-------- Extracted material --------
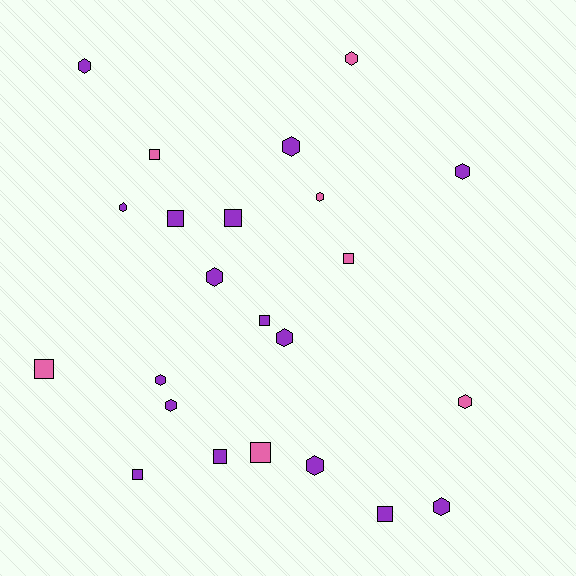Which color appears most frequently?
Purple, with 16 objects.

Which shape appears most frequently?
Hexagon, with 13 objects.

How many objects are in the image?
There are 23 objects.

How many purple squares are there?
There are 6 purple squares.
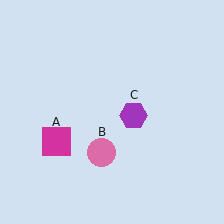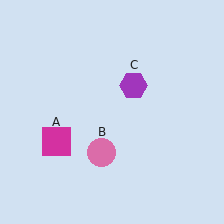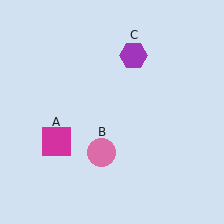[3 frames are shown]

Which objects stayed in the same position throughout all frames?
Magenta square (object A) and pink circle (object B) remained stationary.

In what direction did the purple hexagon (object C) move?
The purple hexagon (object C) moved up.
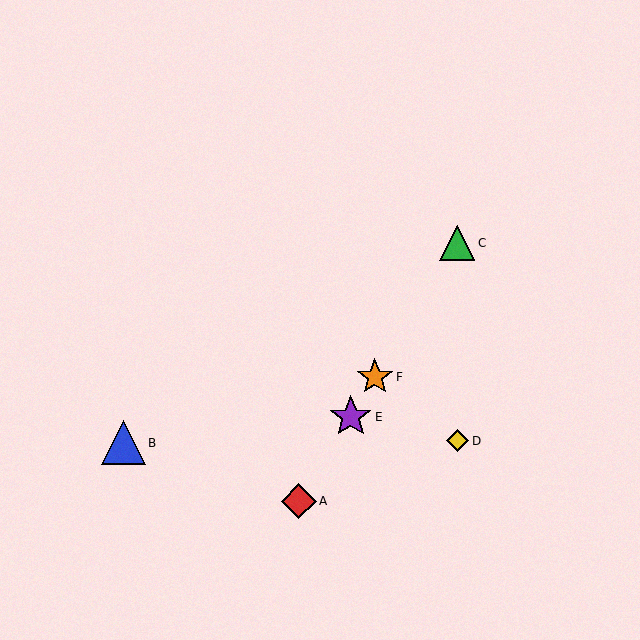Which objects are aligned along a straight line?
Objects A, C, E, F are aligned along a straight line.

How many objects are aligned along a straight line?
4 objects (A, C, E, F) are aligned along a straight line.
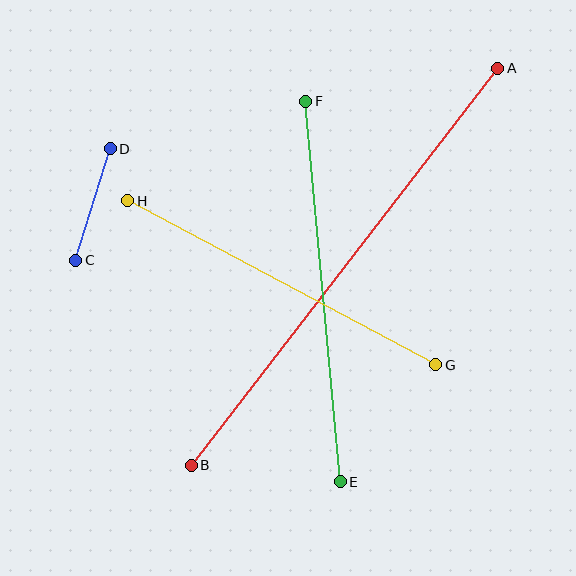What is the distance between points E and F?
The distance is approximately 382 pixels.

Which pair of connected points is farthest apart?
Points A and B are farthest apart.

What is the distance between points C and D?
The distance is approximately 116 pixels.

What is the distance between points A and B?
The distance is approximately 502 pixels.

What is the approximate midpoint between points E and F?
The midpoint is at approximately (323, 291) pixels.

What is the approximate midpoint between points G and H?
The midpoint is at approximately (282, 283) pixels.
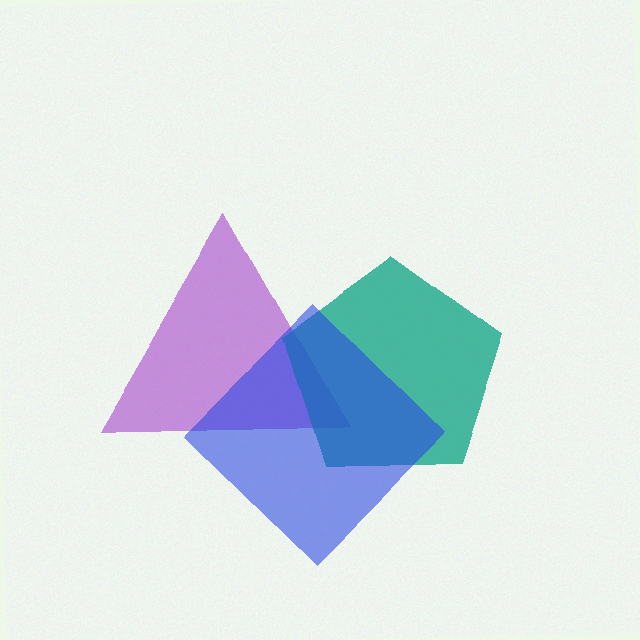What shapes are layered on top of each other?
The layered shapes are: a purple triangle, a teal pentagon, a blue diamond.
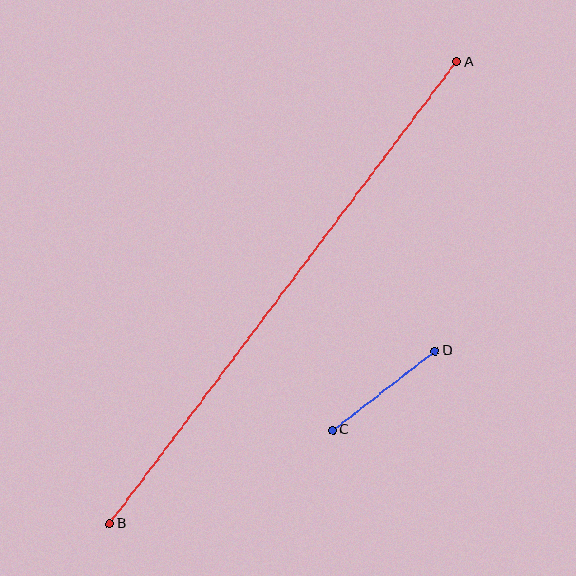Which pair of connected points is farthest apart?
Points A and B are farthest apart.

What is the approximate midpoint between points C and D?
The midpoint is at approximately (384, 391) pixels.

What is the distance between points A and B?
The distance is approximately 578 pixels.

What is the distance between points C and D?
The distance is approximately 130 pixels.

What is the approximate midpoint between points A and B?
--------
** Your instructions **
Pictures excluded, repeat the records exactly from their opening line through the line containing "[3 frames are shown]".

** The answer **
Which color appears most frequently?
Purple, with 16 objects.

Which shape appears most frequently?
Hexagon, with 13 objects.

How many objects are in the image?
There are 23 objects.

How many purple squares are there?
There are 6 purple squares.
[3 frames are shown]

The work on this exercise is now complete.